*** DATA PROVIDED ***

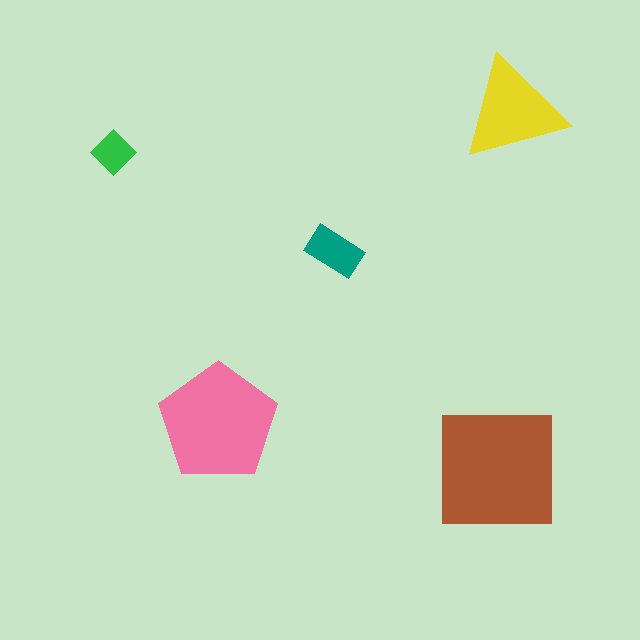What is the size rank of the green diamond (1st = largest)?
5th.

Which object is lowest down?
The brown square is bottommost.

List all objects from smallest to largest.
The green diamond, the teal rectangle, the yellow triangle, the pink pentagon, the brown square.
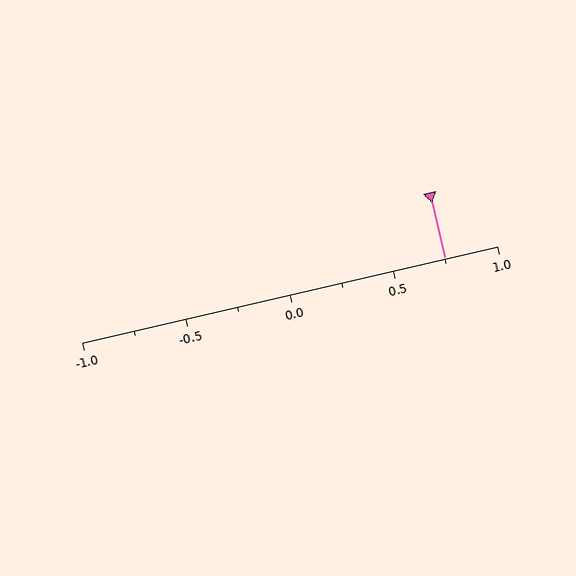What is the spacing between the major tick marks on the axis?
The major ticks are spaced 0.5 apart.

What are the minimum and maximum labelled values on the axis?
The axis runs from -1.0 to 1.0.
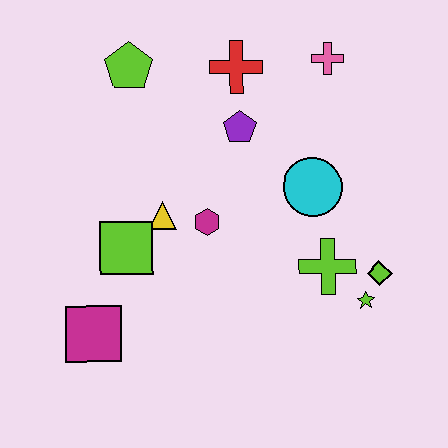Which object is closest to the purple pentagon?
The red cross is closest to the purple pentagon.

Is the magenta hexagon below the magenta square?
No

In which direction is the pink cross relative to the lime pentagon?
The pink cross is to the right of the lime pentagon.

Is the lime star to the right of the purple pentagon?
Yes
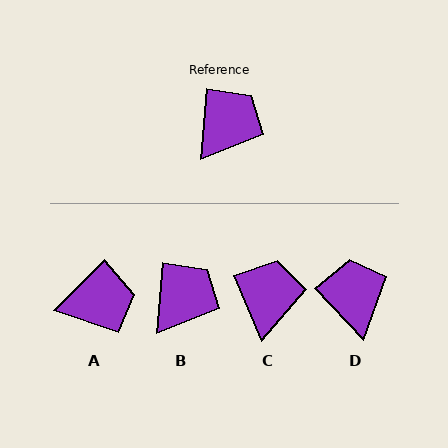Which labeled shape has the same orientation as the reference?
B.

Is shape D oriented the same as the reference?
No, it is off by about 49 degrees.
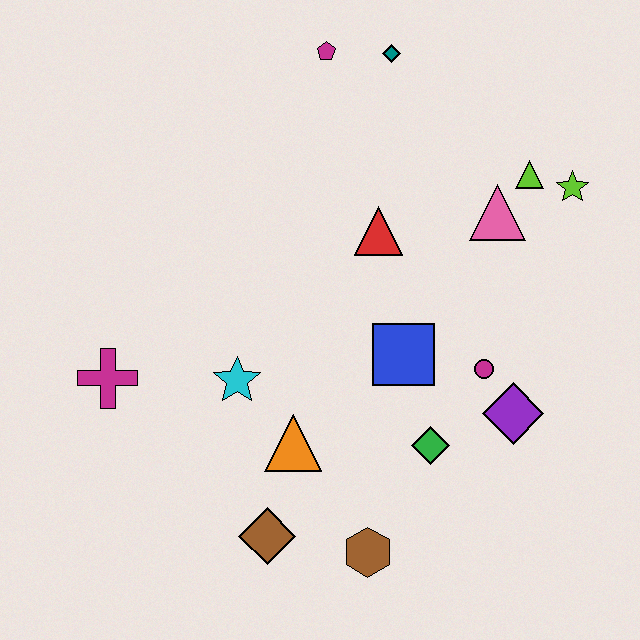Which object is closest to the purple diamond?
The magenta circle is closest to the purple diamond.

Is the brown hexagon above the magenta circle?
No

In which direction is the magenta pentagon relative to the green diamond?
The magenta pentagon is above the green diamond.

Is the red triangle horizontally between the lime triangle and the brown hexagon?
Yes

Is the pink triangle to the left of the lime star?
Yes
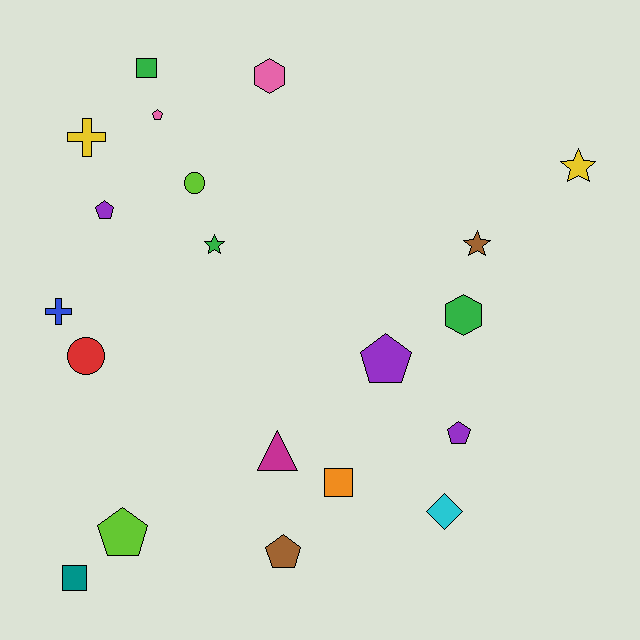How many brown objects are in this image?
There are 2 brown objects.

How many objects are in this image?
There are 20 objects.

***

## [TO DO]
Your task is to set down the records shown above exactly, minus any pictures.

## [FULL OUTPUT]
What is the size rank of the green diamond (1st = largest)?
5th.

Which object is lowest down?
The brown square is bottommost.

List all objects from smallest to largest.
The green diamond, the teal rectangle, the yellow triangle, the pink pentagon, the brown square.
What is the spacing between the major tick marks on the axis?
The major ticks are spaced 0.5 apart.

What are the minimum and maximum labelled values on the axis?
The axis runs from -1.0 to 1.0.
Which object is closest to the purple pentagon?
The red cross is closest to the purple pentagon.

Is the magenta hexagon below the magenta square?
No

In which direction is the pink cross relative to the lime pentagon?
The pink cross is to the right of the lime pentagon.

Is the lime star to the right of the purple pentagon?
Yes
Which labeled shape has the same orientation as the reference?
B.

Is shape D oriented the same as the reference?
No, it is off by about 49 degrees.
Which object is closest to the purple diamond?
The magenta circle is closest to the purple diamond.

Is the brown hexagon above the magenta circle?
No

In which direction is the magenta pentagon relative to the green diamond?
The magenta pentagon is above the green diamond.

Is the red triangle horizontally between the lime triangle and the brown hexagon?
Yes

Is the pink triangle to the left of the lime star?
Yes
How many brown objects are in this image?
There are 2 brown objects.

How many objects are in this image?
There are 20 objects.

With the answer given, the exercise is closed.